-- begin DATA PROVIDED --
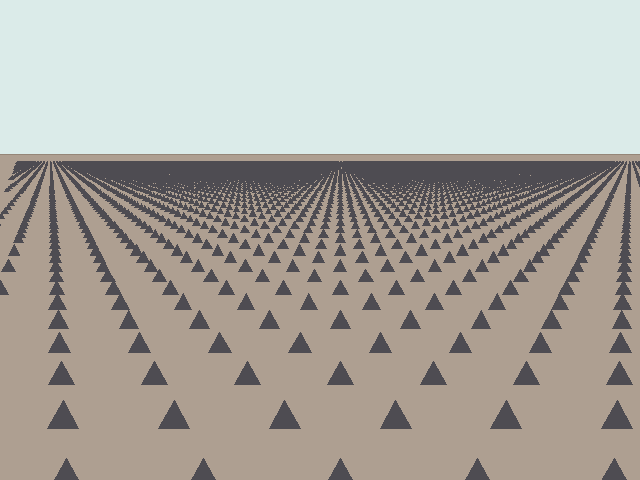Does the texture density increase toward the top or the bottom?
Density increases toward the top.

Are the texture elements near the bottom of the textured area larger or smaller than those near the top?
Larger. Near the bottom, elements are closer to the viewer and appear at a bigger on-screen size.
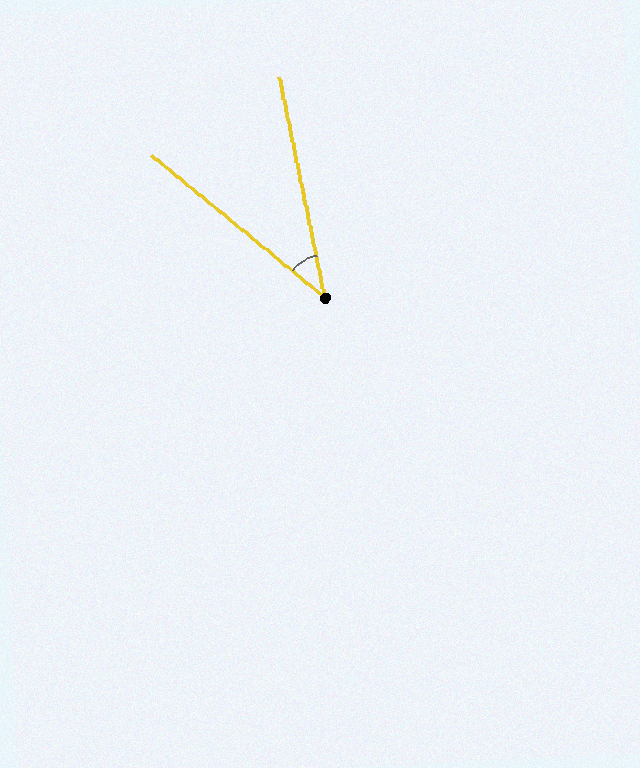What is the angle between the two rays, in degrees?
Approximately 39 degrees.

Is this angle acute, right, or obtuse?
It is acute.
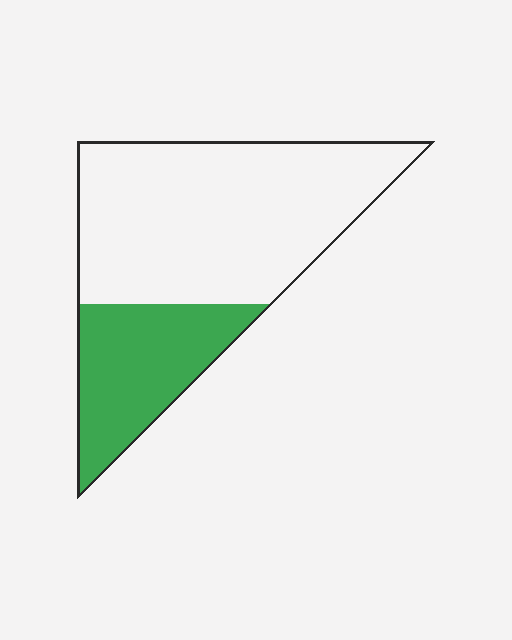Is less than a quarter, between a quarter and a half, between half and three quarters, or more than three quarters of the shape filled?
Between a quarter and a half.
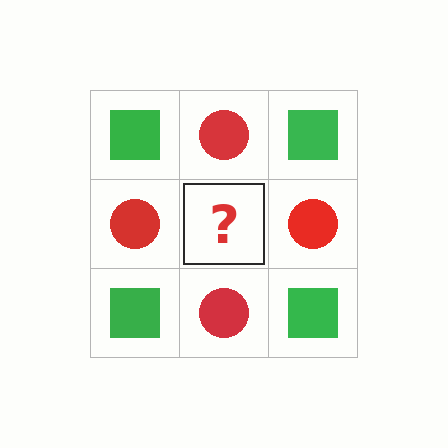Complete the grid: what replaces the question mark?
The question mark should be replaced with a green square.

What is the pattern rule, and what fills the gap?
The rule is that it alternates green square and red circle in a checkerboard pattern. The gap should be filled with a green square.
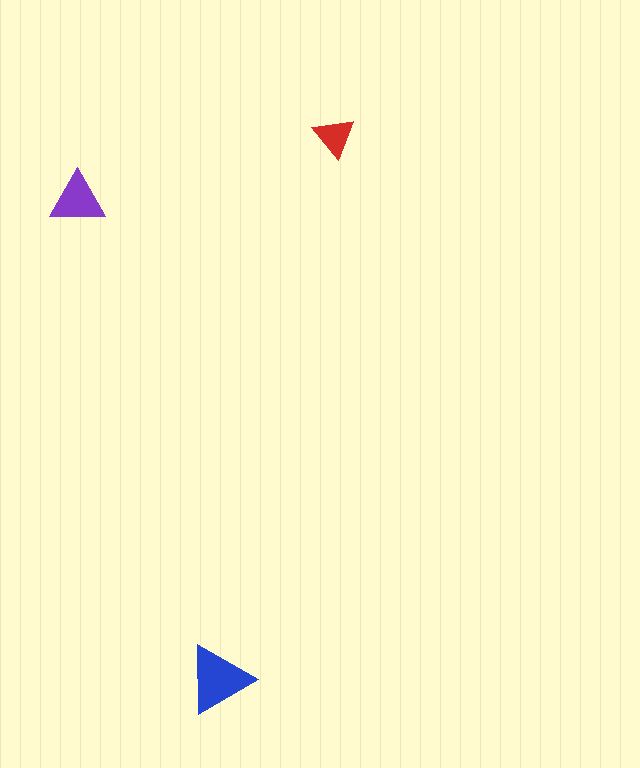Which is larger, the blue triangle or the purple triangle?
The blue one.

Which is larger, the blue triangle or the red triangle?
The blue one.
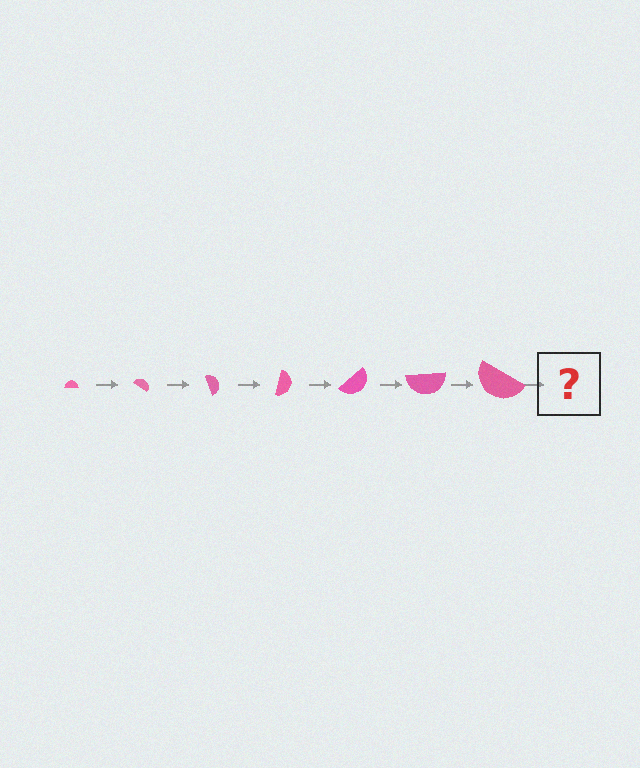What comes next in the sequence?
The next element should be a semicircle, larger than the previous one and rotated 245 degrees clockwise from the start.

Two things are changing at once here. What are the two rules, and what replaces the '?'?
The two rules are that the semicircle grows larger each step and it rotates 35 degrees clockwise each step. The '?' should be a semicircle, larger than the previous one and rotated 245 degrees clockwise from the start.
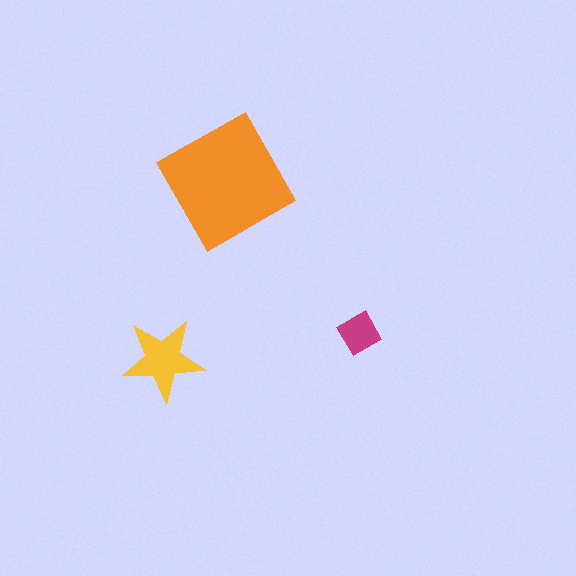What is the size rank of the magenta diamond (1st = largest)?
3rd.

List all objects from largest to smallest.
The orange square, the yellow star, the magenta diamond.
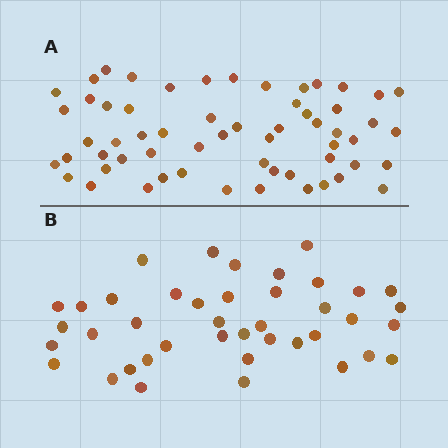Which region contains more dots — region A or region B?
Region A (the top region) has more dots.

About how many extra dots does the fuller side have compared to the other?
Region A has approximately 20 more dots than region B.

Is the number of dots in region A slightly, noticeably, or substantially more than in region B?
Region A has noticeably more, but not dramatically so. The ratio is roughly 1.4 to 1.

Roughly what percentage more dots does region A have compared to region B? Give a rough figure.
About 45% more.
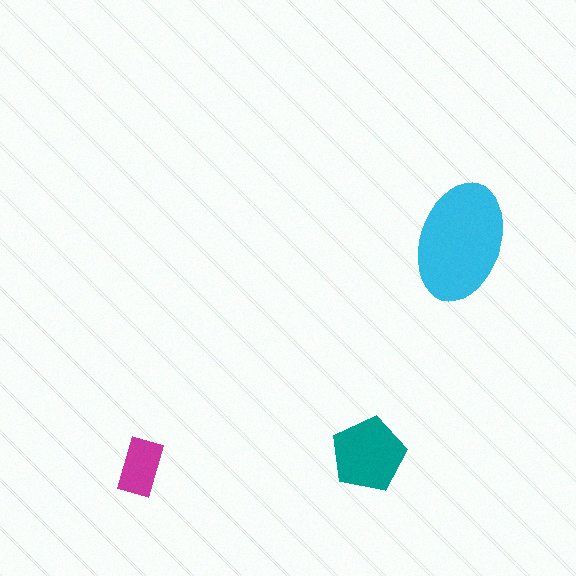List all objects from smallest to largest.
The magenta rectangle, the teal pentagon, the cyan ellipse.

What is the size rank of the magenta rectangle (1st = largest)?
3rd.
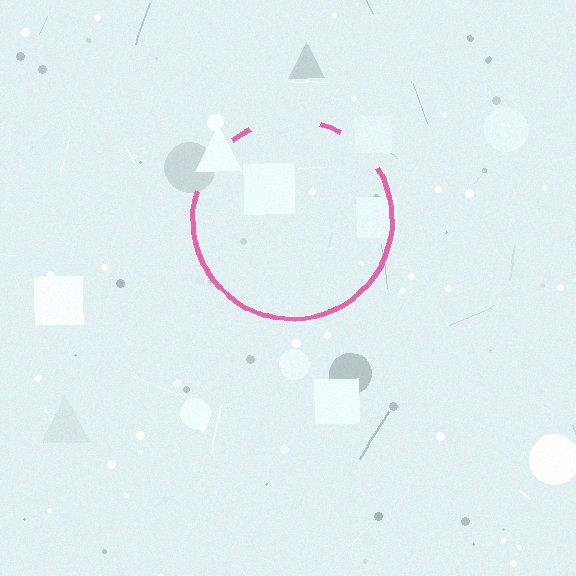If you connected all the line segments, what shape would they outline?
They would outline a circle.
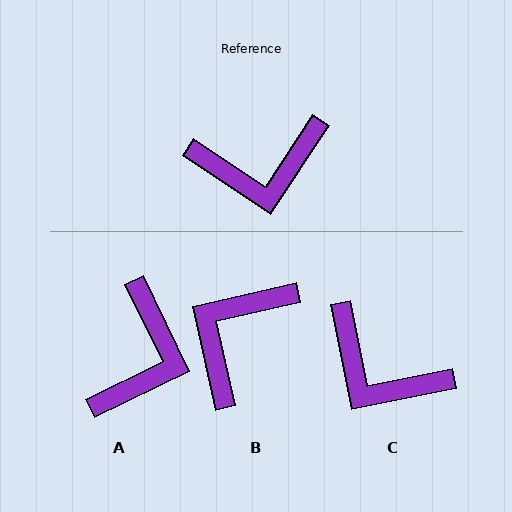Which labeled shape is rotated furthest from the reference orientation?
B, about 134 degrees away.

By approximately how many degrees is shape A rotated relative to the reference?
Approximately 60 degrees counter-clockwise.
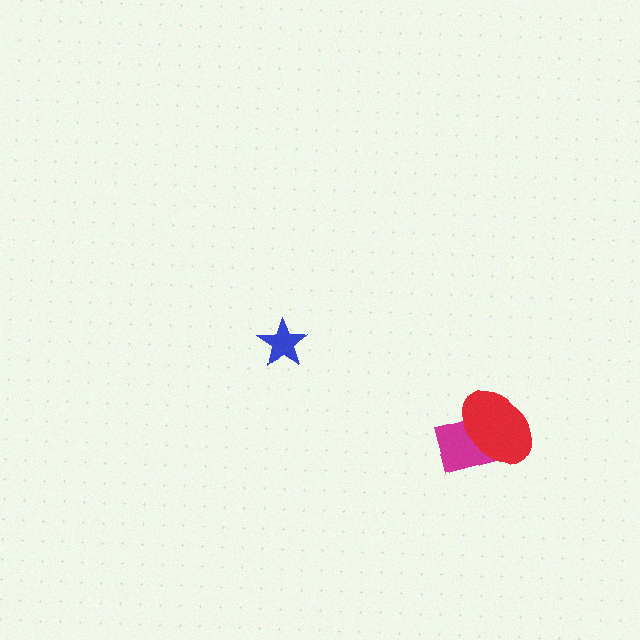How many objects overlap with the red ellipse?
-- end DATA PROVIDED --
WHAT THIS TASK INVOLVES =
Your task is to transcribe all of the records precisely, with no images included.

RIGHT ANSWER =
Does the texture density increase toward the top or the bottom?
Density increases toward the top.

Are the texture elements near the bottom of the textured area larger or smaller than those near the top?
Larger. Near the bottom, elements are closer to the viewer and appear at a bigger on-screen size.
What is the angle between the two rays, in degrees?
Approximately 39 degrees.

Is this angle acute, right, or obtuse?
It is acute.
Is less than a quarter, between a quarter and a half, between half and three quarters, or more than three quarters of the shape filled?
Between a quarter and a half.
Complete the grid: what replaces the question mark?
The question mark should be replaced with a green square.

What is the pattern rule, and what fills the gap?
The rule is that it alternates green square and red circle in a checkerboard pattern. The gap should be filled with a green square.
Which is larger, the blue triangle or the purple triangle?
The blue one.

Which is larger, the blue triangle or the red triangle?
The blue one.
What comes next in the sequence?
The next element should be a semicircle, larger than the previous one and rotated 245 degrees clockwise from the start.

Two things are changing at once here. What are the two rules, and what replaces the '?'?
The two rules are that the semicircle grows larger each step and it rotates 35 degrees clockwise each step. The '?' should be a semicircle, larger than the previous one and rotated 245 degrees clockwise from the start.
What is the size rank of the magenta diamond (1st = largest)?
3rd.

List all objects from largest to smallest.
The orange square, the yellow star, the magenta diamond.
Which region contains more dots — region A or region B?
Region A (the top region) has more dots.

About how many extra dots does the fuller side have compared to the other?
Region A has approximately 20 more dots than region B.

Is the number of dots in region A slightly, noticeably, or substantially more than in region B?
Region A has noticeably more, but not dramatically so. The ratio is roughly 1.4 to 1.

Roughly what percentage more dots does region A have compared to region B? Give a rough figure.
About 45% more.
List all objects from smallest to largest.
The magenta rectangle, the teal pentagon, the cyan ellipse.

What is the size rank of the magenta rectangle (1st = largest)?
3rd.
If you connected all the line segments, what shape would they outline?
They would outline a circle.
Which labeled shape is rotated furthest from the reference orientation?
B, about 134 degrees away.

By approximately how many degrees is shape A rotated relative to the reference?
Approximately 60 degrees counter-clockwise.
How many objects overlap with the red ellipse?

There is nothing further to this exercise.